- Items:
......

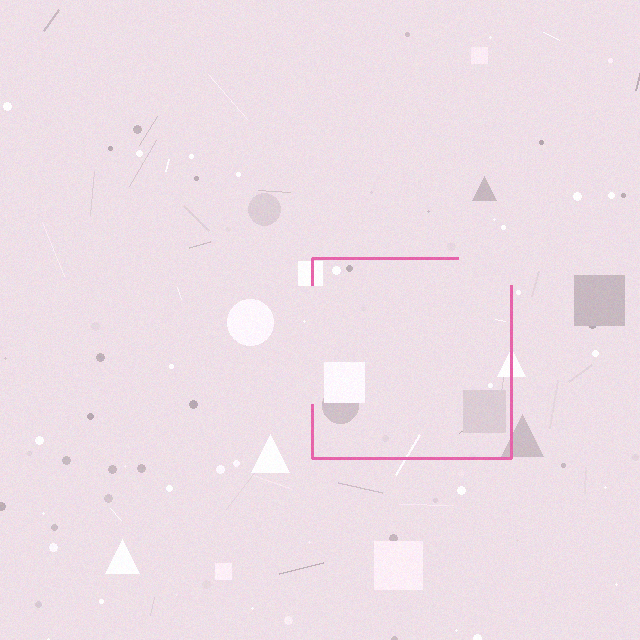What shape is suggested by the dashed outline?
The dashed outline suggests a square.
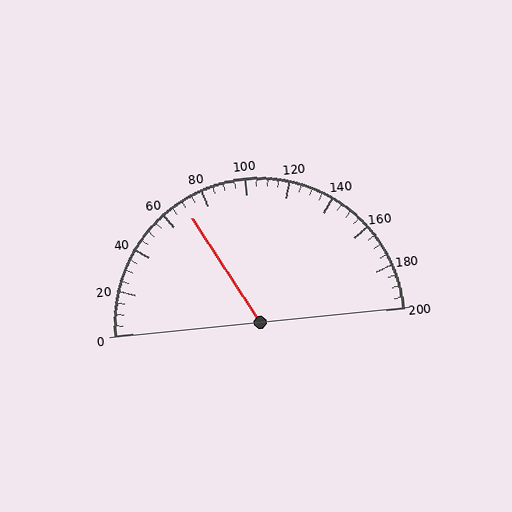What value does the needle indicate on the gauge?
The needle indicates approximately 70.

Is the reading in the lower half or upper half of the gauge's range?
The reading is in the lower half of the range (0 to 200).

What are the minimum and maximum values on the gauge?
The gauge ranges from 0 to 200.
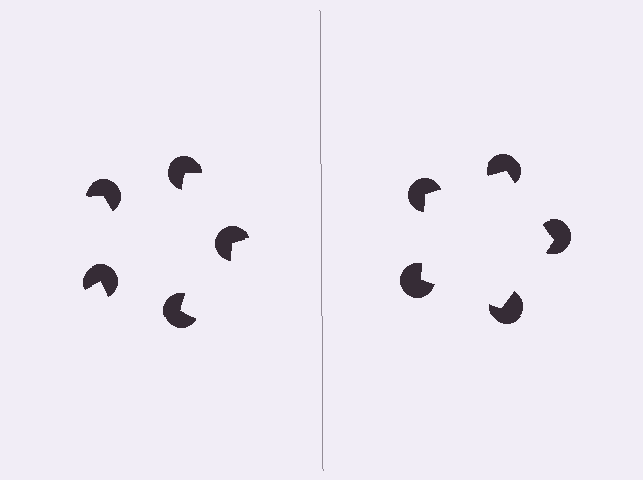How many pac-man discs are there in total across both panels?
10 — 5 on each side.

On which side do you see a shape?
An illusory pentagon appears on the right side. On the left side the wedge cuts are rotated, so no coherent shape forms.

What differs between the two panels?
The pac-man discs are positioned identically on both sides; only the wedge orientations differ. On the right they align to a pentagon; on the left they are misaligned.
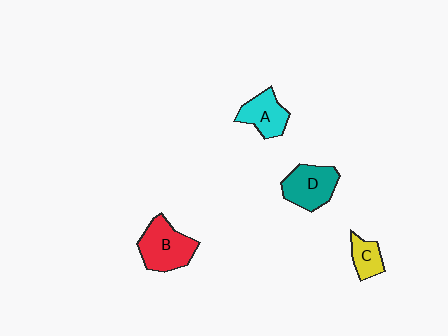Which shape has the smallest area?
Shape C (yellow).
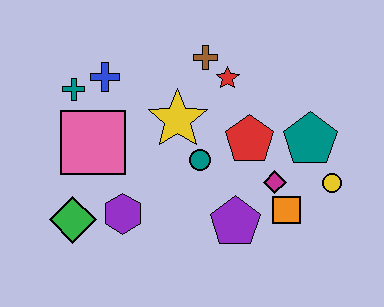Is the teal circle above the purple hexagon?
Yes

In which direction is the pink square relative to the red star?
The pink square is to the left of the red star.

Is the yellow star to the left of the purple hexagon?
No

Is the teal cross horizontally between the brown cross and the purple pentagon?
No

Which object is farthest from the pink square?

......

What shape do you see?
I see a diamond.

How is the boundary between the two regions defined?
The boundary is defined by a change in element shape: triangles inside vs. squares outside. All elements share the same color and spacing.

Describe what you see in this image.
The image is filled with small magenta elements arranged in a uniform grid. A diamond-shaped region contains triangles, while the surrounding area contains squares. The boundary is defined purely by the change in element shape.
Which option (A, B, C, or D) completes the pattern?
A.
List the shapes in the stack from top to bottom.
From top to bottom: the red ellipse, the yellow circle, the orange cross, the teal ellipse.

......

- What you should do:
Copy out precisely the lines from the line with "Is the teal cross" to the line with "Which object is" in the material above, including those two lines and omitting all the rest.

- Exercise answer:
Is the teal cross horizontally between the brown cross and the purple pentagon?
No

Which object is farthest from the pink square?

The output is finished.